Reproduce every entry exactly, without alteration.

* START Information given *

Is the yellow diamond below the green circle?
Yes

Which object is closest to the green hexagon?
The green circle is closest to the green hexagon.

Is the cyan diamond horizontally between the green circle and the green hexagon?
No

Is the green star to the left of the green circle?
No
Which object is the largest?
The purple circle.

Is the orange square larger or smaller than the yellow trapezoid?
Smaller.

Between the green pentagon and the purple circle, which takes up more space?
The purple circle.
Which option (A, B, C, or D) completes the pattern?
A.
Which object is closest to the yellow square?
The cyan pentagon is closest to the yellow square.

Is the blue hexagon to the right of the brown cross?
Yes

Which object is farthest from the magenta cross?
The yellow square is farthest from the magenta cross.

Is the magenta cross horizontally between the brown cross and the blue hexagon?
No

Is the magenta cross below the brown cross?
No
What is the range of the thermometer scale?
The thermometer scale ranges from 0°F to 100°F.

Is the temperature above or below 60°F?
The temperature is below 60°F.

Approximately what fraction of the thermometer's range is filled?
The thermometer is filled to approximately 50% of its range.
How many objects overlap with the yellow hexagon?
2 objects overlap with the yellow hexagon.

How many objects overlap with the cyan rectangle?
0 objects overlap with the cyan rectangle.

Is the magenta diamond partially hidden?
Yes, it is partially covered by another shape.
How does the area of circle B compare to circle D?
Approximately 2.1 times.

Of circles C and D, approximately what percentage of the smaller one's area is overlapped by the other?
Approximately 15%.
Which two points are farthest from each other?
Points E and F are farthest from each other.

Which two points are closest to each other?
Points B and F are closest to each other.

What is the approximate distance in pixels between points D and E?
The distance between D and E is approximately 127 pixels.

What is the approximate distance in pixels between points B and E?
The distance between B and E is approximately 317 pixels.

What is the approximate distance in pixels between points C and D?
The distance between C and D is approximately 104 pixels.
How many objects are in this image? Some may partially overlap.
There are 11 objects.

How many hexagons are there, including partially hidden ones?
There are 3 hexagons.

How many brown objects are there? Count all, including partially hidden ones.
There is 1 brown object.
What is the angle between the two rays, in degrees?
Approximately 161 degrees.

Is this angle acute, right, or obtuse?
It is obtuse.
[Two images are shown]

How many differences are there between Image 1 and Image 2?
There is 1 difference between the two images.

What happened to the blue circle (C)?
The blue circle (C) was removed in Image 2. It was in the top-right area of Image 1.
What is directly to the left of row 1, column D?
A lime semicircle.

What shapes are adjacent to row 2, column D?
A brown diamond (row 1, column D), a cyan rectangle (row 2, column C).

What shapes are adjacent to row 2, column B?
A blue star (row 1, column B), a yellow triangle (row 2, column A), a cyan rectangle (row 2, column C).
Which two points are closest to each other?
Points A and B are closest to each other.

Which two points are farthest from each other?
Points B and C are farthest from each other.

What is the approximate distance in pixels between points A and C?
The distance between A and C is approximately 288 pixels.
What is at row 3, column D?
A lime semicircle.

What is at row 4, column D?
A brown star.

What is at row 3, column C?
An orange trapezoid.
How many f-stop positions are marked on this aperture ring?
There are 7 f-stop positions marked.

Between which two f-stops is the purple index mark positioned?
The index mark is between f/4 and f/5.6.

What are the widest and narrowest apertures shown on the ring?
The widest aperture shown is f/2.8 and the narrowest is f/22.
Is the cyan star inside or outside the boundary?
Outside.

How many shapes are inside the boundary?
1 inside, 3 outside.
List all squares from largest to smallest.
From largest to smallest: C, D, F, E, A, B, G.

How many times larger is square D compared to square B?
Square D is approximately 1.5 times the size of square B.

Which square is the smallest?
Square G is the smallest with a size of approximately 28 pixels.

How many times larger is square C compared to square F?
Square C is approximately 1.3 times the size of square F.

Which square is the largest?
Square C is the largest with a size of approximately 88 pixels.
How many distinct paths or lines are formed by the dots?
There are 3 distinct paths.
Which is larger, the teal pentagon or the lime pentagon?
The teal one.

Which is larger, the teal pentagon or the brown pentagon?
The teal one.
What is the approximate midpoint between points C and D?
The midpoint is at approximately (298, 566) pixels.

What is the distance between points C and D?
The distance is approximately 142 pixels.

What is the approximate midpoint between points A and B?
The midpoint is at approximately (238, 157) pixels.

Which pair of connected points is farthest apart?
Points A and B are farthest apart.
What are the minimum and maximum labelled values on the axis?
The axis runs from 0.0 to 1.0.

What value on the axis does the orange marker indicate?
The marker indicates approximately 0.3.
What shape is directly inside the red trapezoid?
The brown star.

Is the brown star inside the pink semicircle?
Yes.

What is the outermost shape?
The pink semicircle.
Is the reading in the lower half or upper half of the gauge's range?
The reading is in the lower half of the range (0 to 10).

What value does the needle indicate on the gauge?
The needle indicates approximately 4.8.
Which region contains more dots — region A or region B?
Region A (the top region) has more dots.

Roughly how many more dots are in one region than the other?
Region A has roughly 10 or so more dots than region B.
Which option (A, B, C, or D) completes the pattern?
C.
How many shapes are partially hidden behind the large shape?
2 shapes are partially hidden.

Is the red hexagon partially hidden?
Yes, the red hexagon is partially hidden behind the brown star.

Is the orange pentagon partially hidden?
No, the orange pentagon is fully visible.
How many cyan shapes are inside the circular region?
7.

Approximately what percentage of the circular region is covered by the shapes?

* END Information given *

**Finished task:**
Is the yellow diamond below the green circle?
Yes

Which object is closest to the green hexagon?
The green circle is closest to the green hexagon.

Is the cyan diamond horizontally between the green circle and the green hexagon?
No

Is the green star to the left of the green circle?
No
Which object is the largest?
The purple circle.

Is the orange square larger or smaller than the yellow trapezoid?
Smaller.

Between the green pentagon and the purple circle, which takes up more space?
The purple circle.
Which option (A, B, C, or D) completes the pattern?
A.
Which object is closest to the yellow square?
The cyan pentagon is closest to the yellow square.

Is the blue hexagon to the right of the brown cross?
Yes

Which object is farthest from the magenta cross?
The yellow square is farthest from the magenta cross.

Is the magenta cross horizontally between the brown cross and the blue hexagon?
No

Is the magenta cross below the brown cross?
No
What is the range of the thermometer scale?
The thermometer scale ranges from 0°F to 100°F.

Is the temperature above or below 60°F?
The temperature is below 60°F.

Approximately what fraction of the thermometer's range is filled?
The thermometer is filled to approximately 50% of its range.
How many objects overlap with the yellow hexagon?
2 objects overlap with the yellow hexagon.

How many objects overlap with the cyan rectangle?
0 objects overlap with the cyan rectangle.

Is the magenta diamond partially hidden?
Yes, it is partially covered by another shape.
How does the area of circle B compare to circle D?
Approximately 2.1 times.

Of circles C and D, approximately what percentage of the smaller one's area is overlapped by the other?
Approximately 15%.
Which two points are farthest from each other?
Points E and F are farthest from each other.

Which two points are closest to each other?
Points B and F are closest to each other.

What is the approximate distance in pixels between points D and E?
The distance between D and E is approximately 127 pixels.

What is the approximate distance in pixels between points B and E?
The distance between B and E is approximately 317 pixels.

What is the approximate distance in pixels between points C and D?
The distance between C and D is approximately 104 pixels.
How many objects are in this image? Some may partially overlap.
There are 11 objects.

How many hexagons are there, including partially hidden ones?
There are 3 hexagons.

How many brown objects are there? Count all, including partially hidden ones.
There is 1 brown object.
What is the angle between the two rays, in degrees?
Approximately 161 degrees.

Is this angle acute, right, or obtuse?
It is obtuse.
[Two images are shown]

How many differences are there between Image 1 and Image 2?
There is 1 difference between the two images.

What happened to the blue circle (C)?
The blue circle (C) was removed in Image 2. It was in the top-right area of Image 1.
What is directly to the left of row 1, column D?
A lime semicircle.

What shapes are adjacent to row 2, column D?
A brown diamond (row 1, column D), a cyan rectangle (row 2, column C).

What shapes are adjacent to row 2, column B?
A blue star (row 1, column B), a yellow triangle (row 2, column A), a cyan rectangle (row 2, column C).
Which two points are closest to each other?
Points A and B are closest to each other.

Which two points are farthest from each other?
Points B and C are farthest from each other.

What is the approximate distance in pixels between points A and C?
The distance between A and C is approximately 288 pixels.
What is at row 3, column D?
A lime semicircle.

What is at row 4, column D?
A brown star.

What is at row 3, column C?
An orange trapezoid.
How many f-stop positions are marked on this aperture ring?
There are 7 f-stop positions marked.

Between which two f-stops is the purple index mark positioned?
The index mark is between f/4 and f/5.6.

What are the widest and narrowest apertures shown on the ring?
The widest aperture shown is f/2.8 and the narrowest is f/22.
Is the cyan star inside or outside the boundary?
Outside.

How many shapes are inside the boundary?
1 inside, 3 outside.
List all squares from largest to smallest.
From largest to smallest: C, D, F, E, A, B, G.

How many times larger is square D compared to square B?
Square D is approximately 1.5 times the size of square B.

Which square is the smallest?
Square G is the smallest with a size of approximately 28 pixels.

How many times larger is square C compared to square F?
Square C is approximately 1.3 times the size of square F.

Which square is the largest?
Square C is the largest with a size of approximately 88 pixels.
How many distinct paths or lines are formed by the dots?
There are 3 distinct paths.
Which is larger, the teal pentagon or the lime pentagon?
The teal one.

Which is larger, the teal pentagon or the brown pentagon?
The teal one.
What is the approximate midpoint between points C and D?
The midpoint is at approximately (298, 566) pixels.

What is the distance between points C and D?
The distance is approximately 142 pixels.

What is the approximate midpoint between points A and B?
The midpoint is at approximately (238, 157) pixels.

Which pair of connected points is farthest apart?
Points A and B are farthest apart.
What are the minimum and maximum labelled values on the axis?
The axis runs from 0.0 to 1.0.

What value on the axis does the orange marker indicate?
The marker indicates approximately 0.3.
What shape is directly inside the red trapezoid?
The brown star.

Is the brown star inside the pink semicircle?
Yes.

What is the outermost shape?
The pink semicircle.
Is the reading in the lower half or upper half of the gauge's range?
The reading is in the lower half of the range (0 to 10).

What value does the needle indicate on the gauge?
The needle indicates approximately 4.8.
Which region contains more dots — region A or region B?
Region A (the top region) has more dots.

Roughly how many more dots are in one region than the other?
Region A has roughly 10 or so more dots than region B.
Which option (A, B, C, or D) completes the pattern?
C.
How many shapes are partially hidden behind the large shape?
2 shapes are partially hidden.

Is the red hexagon partially hidden?
Yes, the red hexagon is partially hidden behind the brown star.

Is the orange pentagon partially hidden?
No, the orange pentagon is fully visible.
How many cyan shapes are inside the circular region?
7.

Approximately what percentage of the circular region is covered by the shapes?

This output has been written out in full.